-- Exercise directions --
Only the lines from the one containing "If you moved" through the one containing "Compared to region" should be output, both ends included and exactly as they appear, minus any pictures.

-- Provided information --

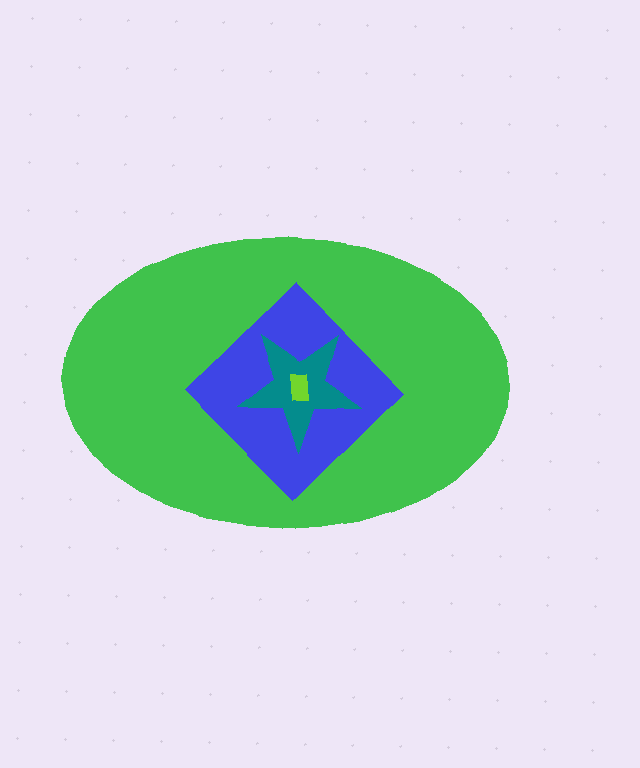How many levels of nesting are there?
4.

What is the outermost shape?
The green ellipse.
--
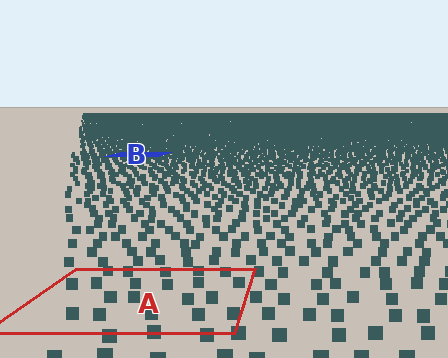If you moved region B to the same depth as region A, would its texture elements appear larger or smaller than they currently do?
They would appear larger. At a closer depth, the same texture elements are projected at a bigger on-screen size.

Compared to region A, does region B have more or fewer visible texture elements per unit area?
---
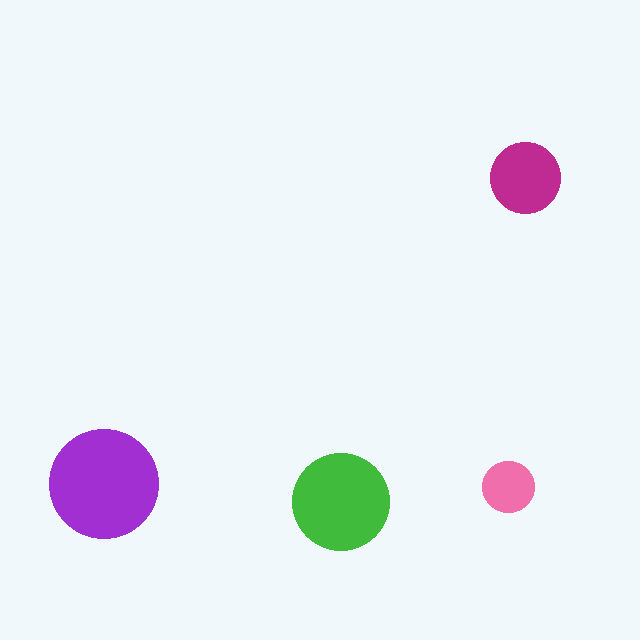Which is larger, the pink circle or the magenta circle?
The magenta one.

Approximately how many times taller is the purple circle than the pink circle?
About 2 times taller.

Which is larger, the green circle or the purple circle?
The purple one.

-- Solution for this exercise --
If you moved region B to the same depth as region A, would its texture elements appear larger or smaller than they currently do?
They would appear larger. At a closer depth, the same texture elements are projected at a bigger on-screen size.

Compared to region A, does region B have more or fewer visible texture elements per unit area?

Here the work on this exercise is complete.